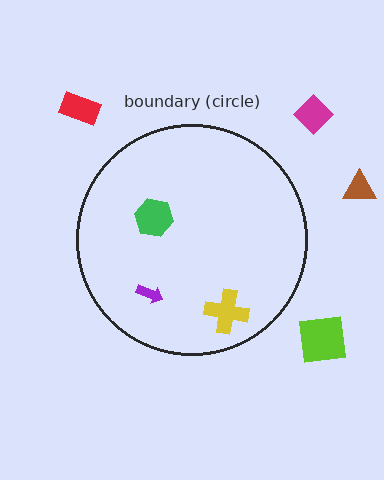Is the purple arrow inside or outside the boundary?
Inside.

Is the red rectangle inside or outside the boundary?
Outside.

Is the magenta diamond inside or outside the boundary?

EXERCISE PROMPT:
Quote the lines of the listing above that run from the line with "Is the red rectangle" through its last line, both included, and nothing else.

WORKED SOLUTION:
Is the red rectangle inside or outside the boundary?
Outside.

Is the magenta diamond inside or outside the boundary?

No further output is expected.